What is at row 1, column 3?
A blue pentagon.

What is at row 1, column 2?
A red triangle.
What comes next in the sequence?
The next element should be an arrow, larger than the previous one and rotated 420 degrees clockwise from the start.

---

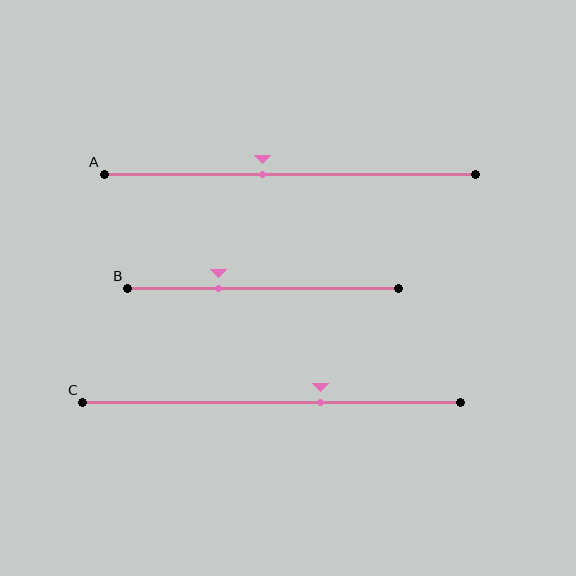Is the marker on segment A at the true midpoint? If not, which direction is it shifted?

* * *

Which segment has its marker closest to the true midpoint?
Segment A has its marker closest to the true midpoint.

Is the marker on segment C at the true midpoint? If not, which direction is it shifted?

TASK DESCRIPTION
Reproduce exactly the lines from the line with "Which segment has" to the line with "Is the marker on segment C", both end lines included.

RESULT BELOW
Which segment has its marker closest to the true midpoint?
Segment A has its marker closest to the true midpoint.

Is the marker on segment C at the true midpoint? If not, which direction is it shifted?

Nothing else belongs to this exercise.